## What the exercise asks:
Repeat word for word the lines from the one holding "Which region contains the brown square?" through the end, both ends included, and leave out every picture.

## Provided records:
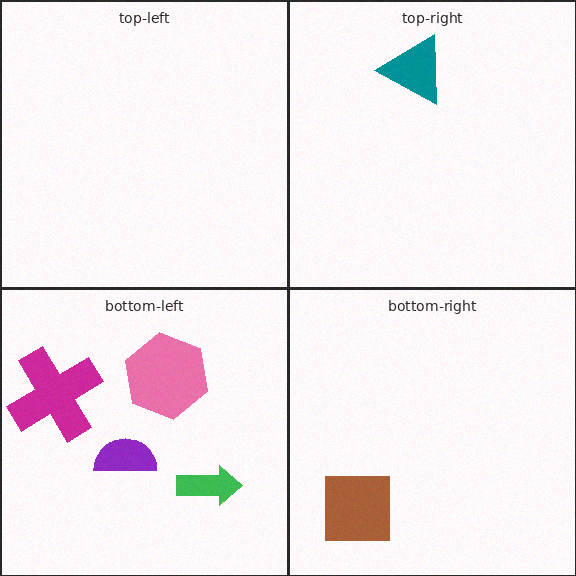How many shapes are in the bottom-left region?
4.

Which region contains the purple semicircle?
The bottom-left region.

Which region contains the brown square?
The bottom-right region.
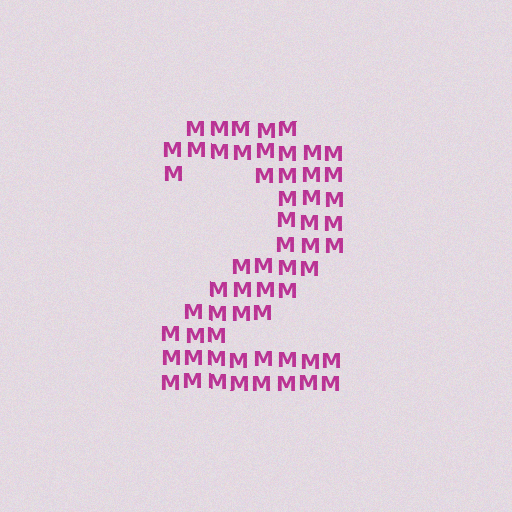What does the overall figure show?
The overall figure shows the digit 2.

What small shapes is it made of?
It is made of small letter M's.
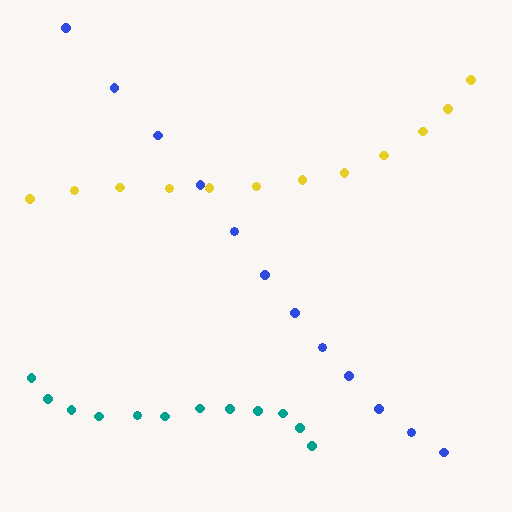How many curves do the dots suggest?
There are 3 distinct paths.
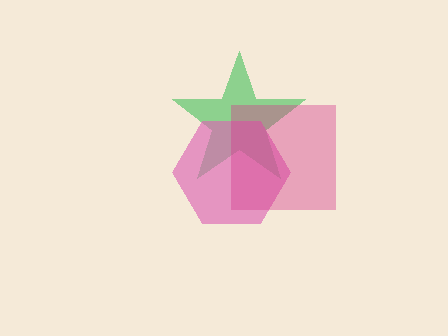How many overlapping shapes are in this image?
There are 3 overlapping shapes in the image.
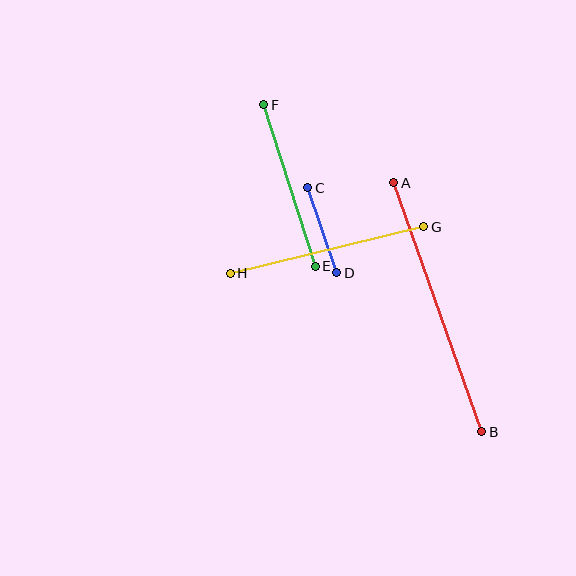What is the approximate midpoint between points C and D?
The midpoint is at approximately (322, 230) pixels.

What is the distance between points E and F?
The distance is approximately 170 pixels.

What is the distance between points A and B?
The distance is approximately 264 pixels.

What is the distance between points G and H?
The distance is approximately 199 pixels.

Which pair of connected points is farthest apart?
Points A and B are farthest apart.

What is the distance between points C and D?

## Correct response:
Which region contains the brown square?
The bottom-right region.
What does the overall figure show?
The overall figure shows the digit 2.

What small shapes is it made of?
It is made of small letter M's.
How many curves do the dots suggest?
There are 3 distinct paths.
How many overlapping shapes are in this image?
There are 3 overlapping shapes in the image.
What is the approximate midpoint between points C and D?
The midpoint is at approximately (322, 230) pixels.

What is the distance between points E and F?
The distance is approximately 170 pixels.

What is the distance between points A and B?
The distance is approximately 264 pixels.

What is the distance between points G and H?
The distance is approximately 199 pixels.

Which pair of connected points is farthest apart?
Points A and B are farthest apart.

What is the distance between points C and D?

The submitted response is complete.